Records from a data source:
################

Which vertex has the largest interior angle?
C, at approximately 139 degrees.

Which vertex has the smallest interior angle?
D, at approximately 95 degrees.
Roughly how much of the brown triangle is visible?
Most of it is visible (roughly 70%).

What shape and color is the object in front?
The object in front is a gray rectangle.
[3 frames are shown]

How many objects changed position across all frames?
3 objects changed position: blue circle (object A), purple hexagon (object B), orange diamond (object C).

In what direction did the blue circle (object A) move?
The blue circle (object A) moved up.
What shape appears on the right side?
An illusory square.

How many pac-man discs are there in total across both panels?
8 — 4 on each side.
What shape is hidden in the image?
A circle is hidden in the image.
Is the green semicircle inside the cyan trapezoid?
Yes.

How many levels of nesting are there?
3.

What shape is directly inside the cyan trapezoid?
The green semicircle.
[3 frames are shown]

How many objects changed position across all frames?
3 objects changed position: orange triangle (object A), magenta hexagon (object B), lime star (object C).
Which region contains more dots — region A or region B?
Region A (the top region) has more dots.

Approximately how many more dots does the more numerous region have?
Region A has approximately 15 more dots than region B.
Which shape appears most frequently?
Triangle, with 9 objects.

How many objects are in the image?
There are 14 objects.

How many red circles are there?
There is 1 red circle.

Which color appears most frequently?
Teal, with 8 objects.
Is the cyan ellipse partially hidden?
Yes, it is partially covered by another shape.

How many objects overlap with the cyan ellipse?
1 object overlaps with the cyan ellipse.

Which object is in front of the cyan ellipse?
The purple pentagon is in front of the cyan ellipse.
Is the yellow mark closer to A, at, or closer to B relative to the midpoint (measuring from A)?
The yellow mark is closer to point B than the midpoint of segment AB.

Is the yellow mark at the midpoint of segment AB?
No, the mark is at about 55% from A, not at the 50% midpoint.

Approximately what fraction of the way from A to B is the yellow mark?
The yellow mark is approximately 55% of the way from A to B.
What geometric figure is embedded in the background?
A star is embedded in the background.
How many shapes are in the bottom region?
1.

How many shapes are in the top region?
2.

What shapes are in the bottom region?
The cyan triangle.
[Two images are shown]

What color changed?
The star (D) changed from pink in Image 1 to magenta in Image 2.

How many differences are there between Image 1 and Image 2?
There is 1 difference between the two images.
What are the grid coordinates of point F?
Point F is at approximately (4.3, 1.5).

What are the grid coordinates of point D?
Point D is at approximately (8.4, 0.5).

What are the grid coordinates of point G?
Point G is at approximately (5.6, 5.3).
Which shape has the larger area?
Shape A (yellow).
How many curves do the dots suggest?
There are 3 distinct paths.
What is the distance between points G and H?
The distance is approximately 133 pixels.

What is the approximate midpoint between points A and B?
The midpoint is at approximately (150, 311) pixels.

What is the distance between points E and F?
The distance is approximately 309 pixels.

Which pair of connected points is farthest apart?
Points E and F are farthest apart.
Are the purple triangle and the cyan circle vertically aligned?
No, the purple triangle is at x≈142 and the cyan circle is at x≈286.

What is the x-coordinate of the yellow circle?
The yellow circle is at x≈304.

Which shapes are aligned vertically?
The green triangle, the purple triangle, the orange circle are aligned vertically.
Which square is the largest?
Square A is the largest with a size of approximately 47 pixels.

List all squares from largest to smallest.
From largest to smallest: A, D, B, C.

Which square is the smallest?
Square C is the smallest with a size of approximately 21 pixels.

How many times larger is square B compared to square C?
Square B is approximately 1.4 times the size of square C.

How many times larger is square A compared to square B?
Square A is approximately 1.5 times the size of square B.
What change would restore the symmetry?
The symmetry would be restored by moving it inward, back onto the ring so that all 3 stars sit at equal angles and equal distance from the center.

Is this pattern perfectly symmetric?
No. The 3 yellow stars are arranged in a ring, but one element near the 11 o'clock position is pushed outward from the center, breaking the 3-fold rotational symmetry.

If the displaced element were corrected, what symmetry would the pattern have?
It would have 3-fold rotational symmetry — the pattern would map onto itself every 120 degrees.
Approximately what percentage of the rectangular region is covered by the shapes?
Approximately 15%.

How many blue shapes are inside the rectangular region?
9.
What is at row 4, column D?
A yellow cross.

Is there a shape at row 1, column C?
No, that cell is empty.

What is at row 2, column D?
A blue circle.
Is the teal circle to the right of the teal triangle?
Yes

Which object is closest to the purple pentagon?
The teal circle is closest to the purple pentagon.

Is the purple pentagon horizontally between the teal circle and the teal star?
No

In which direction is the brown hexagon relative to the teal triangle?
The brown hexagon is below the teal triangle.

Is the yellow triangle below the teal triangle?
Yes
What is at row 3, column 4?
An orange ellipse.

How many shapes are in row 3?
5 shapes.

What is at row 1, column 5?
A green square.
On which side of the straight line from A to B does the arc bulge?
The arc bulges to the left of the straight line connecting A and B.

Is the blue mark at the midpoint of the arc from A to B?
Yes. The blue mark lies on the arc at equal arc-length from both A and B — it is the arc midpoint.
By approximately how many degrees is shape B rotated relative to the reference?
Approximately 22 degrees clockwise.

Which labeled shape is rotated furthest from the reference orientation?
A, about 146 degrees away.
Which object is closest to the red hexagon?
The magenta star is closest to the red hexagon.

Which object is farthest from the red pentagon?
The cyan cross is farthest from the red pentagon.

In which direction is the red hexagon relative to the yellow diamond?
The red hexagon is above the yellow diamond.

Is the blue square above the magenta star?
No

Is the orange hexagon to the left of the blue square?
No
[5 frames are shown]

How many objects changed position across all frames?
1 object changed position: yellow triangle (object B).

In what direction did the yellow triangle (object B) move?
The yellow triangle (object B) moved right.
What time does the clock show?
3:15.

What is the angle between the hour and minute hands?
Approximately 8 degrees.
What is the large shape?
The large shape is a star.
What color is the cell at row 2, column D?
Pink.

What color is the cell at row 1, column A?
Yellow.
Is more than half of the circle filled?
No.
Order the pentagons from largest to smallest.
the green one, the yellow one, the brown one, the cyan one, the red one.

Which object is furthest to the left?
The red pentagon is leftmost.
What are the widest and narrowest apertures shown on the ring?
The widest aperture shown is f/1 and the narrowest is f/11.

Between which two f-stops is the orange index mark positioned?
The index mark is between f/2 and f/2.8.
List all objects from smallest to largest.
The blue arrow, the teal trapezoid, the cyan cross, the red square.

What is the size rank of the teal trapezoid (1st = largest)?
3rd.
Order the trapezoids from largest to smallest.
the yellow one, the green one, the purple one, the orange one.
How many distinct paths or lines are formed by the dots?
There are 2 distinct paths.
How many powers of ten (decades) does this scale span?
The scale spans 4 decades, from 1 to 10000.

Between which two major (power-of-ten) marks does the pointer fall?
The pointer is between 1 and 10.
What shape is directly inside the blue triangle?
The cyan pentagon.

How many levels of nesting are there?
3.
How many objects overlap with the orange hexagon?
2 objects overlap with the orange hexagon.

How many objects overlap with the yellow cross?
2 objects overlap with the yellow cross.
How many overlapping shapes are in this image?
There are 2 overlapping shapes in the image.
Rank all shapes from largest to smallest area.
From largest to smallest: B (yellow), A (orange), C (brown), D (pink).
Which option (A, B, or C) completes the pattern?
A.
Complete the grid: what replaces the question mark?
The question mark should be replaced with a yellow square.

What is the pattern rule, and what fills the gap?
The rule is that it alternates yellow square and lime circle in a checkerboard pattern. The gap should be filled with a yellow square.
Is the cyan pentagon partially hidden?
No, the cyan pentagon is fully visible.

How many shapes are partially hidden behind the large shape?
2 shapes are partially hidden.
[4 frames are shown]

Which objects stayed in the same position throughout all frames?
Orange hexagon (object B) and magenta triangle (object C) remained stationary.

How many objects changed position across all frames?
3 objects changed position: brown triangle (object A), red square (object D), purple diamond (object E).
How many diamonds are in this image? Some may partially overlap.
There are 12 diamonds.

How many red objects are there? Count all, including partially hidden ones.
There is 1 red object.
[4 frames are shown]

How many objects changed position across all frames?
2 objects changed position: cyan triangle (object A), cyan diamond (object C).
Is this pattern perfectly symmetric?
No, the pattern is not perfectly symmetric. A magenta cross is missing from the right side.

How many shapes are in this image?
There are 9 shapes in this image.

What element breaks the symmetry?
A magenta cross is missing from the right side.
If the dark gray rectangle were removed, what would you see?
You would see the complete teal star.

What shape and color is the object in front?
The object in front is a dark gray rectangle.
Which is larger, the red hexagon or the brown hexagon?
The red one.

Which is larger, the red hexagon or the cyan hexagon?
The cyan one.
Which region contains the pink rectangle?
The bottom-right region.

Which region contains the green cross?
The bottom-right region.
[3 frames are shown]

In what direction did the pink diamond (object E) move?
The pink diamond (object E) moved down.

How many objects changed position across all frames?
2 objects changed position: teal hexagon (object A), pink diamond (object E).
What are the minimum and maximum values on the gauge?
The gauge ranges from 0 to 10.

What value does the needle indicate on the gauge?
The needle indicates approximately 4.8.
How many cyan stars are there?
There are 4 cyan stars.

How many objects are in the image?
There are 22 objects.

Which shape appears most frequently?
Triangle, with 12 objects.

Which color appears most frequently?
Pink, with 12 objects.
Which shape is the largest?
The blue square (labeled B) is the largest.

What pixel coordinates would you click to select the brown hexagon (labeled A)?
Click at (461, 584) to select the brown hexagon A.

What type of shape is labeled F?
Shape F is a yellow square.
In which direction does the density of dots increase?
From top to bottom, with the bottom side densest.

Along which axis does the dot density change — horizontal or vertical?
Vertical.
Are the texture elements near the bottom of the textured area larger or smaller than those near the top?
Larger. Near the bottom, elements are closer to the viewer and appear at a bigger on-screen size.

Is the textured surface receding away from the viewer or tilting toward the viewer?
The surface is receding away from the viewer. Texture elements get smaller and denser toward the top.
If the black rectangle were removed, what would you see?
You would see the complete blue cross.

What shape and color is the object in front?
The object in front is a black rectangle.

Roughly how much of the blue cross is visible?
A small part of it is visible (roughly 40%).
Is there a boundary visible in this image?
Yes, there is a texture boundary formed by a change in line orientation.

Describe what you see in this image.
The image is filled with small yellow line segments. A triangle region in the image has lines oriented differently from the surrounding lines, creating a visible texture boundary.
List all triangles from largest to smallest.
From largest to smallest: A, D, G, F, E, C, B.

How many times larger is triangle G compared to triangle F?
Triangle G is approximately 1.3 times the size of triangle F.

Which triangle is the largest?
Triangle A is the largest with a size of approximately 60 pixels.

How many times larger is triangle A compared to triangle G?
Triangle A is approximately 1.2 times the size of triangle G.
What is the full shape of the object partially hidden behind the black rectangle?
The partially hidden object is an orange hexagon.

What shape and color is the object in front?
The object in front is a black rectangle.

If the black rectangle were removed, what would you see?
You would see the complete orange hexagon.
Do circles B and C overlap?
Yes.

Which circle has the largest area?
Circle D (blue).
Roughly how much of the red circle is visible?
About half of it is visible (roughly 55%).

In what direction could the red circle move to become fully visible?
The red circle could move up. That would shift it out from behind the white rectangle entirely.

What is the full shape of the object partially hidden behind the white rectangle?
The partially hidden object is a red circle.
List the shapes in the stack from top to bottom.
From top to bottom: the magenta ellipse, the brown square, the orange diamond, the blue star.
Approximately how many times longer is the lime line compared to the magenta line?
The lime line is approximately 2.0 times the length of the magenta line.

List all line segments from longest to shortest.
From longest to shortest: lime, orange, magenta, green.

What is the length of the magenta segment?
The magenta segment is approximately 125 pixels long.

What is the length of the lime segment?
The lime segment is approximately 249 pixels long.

################

EXERCISE DIRECTIONS: Begin at the line containing "How many times larger is triangle A" and reproduce each line through the end of the records above.

RESPONSE TO THE TASK:
How many times larger is triangle A compared to triangle G?
Triangle A is approximately 1.2 times the size of triangle G.
What is the full shape of the object partially hidden behind the black rectangle?
The partially hidden object is an orange hexagon.

What shape and color is the object in front?
The object in front is a black rectangle.

If the black rectangle were removed, what would you see?
You would see the complete orange hexagon.
Do circles B and C overlap?
Yes.

Which circle has the largest area?
Circle D (blue).
Roughly how much of the red circle is visible?
About half of it is visible (roughly 55%).

In what direction could the red circle move to become fully visible?
The red circle could move up. That would shift it out from behind the white rectangle entirely.

What is the full shape of the object partially hidden behind the white rectangle?
The partially hidden object is a red circle.
List the shapes in the stack from top to bottom.
From top to bottom: the magenta ellipse, the brown square, the orange diamond, the blue star.
Approximately how many times longer is the lime line compared to the magenta line?
The lime line is approximately 2.0 times the length of the magenta line.

List all line segments from longest to shortest.
From longest to shortest: lime, orange, magenta, green.

What is the length of the magenta segment?
The magenta segment is approximately 125 pixels long.

What is the length of the lime segment?
The lime segment is approximately 249 pixels long.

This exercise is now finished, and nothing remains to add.